## WHAT TO PRODUCE
Without the pictures, copy the entries below word for word.

## RECORDED INFORMATION
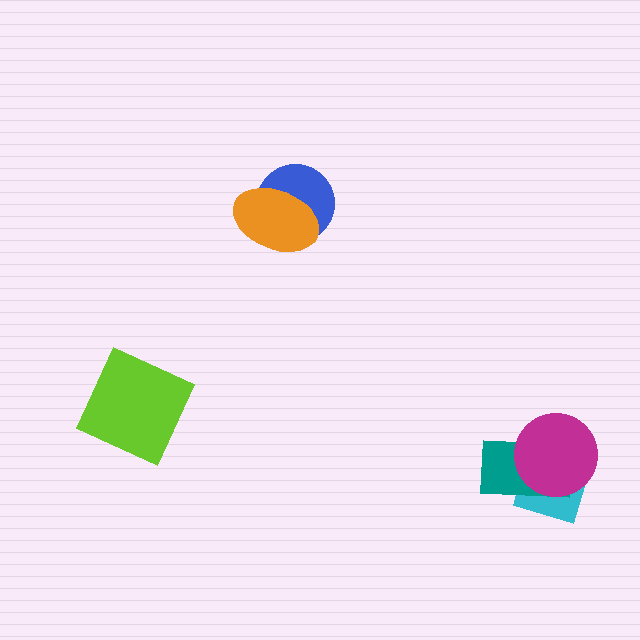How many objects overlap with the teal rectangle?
2 objects overlap with the teal rectangle.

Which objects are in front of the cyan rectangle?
2 objects cover part of the cyan rectangle: the teal rectangle and the magenta circle.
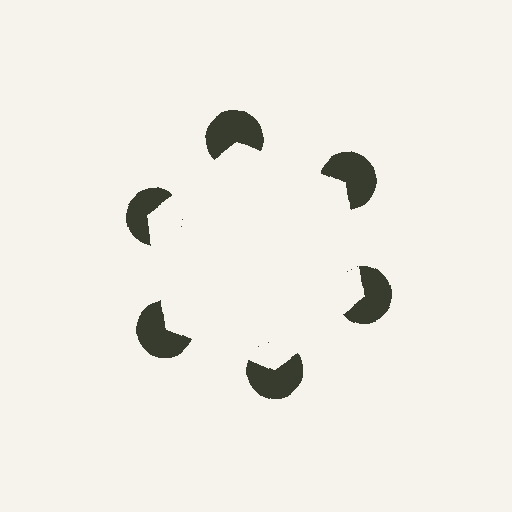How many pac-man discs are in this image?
There are 6 — one at each vertex of the illusory hexagon.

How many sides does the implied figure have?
6 sides.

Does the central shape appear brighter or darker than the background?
It typically appears slightly brighter than the background, even though no actual brightness change is drawn.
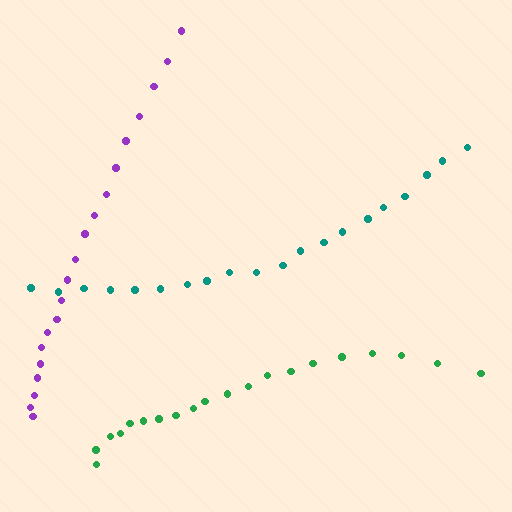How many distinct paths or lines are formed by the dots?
There are 3 distinct paths.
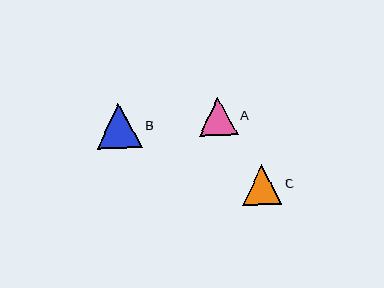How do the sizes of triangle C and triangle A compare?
Triangle C and triangle A are approximately the same size.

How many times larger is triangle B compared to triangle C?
Triangle B is approximately 1.1 times the size of triangle C.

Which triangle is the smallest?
Triangle A is the smallest with a size of approximately 38 pixels.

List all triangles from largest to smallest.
From largest to smallest: B, C, A.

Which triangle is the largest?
Triangle B is the largest with a size of approximately 45 pixels.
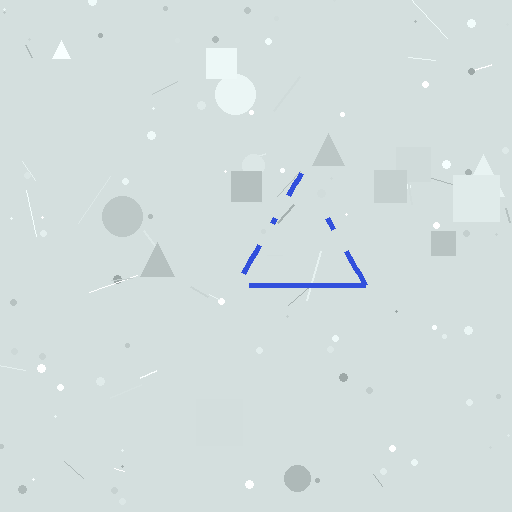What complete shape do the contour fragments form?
The contour fragments form a triangle.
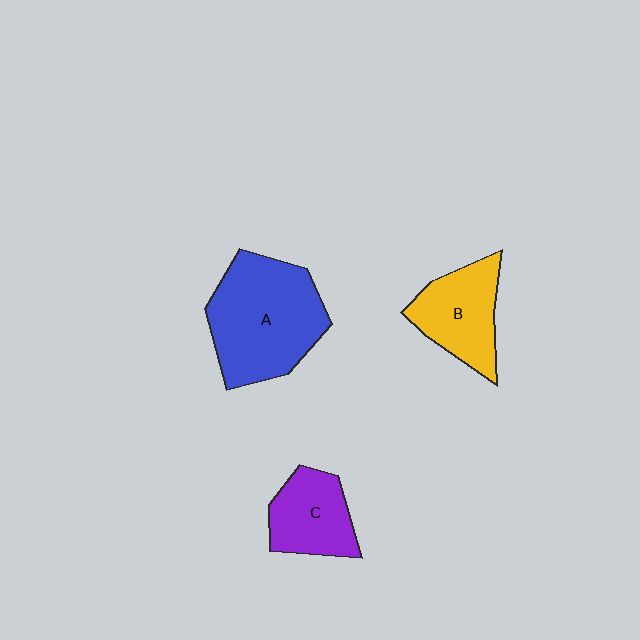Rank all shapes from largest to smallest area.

## REPLY
How many objects overlap with the teal rectangle?
2 objects overlap with the teal rectangle.

Which objects are in front of the cyan rectangle?
2 objects cover part of the cyan rectangle: the teal rectangle and the magenta circle.
How many pac-man discs are in this image?
There are 6 — one at each vertex of the illusory hexagon.

How many sides does the implied figure have?
6 sides.

Does the central shape appear brighter or darker than the background?
It typically appears slightly brighter than the background, even though no actual brightness change is drawn.
How many distinct paths or lines are formed by the dots?
There are 3 distinct paths.
How do the sizes of triangle C and triangle A compare?
Triangle C and triangle A are approximately the same size.

How many times larger is triangle B compared to triangle C?
Triangle B is approximately 1.1 times the size of triangle C.

Which triangle is the smallest?
Triangle A is the smallest with a size of approximately 38 pixels.

List all triangles from largest to smallest.
From largest to smallest: B, C, A.

Which triangle is the largest?
Triangle B is the largest with a size of approximately 45 pixels.
What complete shape do the contour fragments form?
The contour fragments form a triangle.
Rank all shapes from largest to smallest area.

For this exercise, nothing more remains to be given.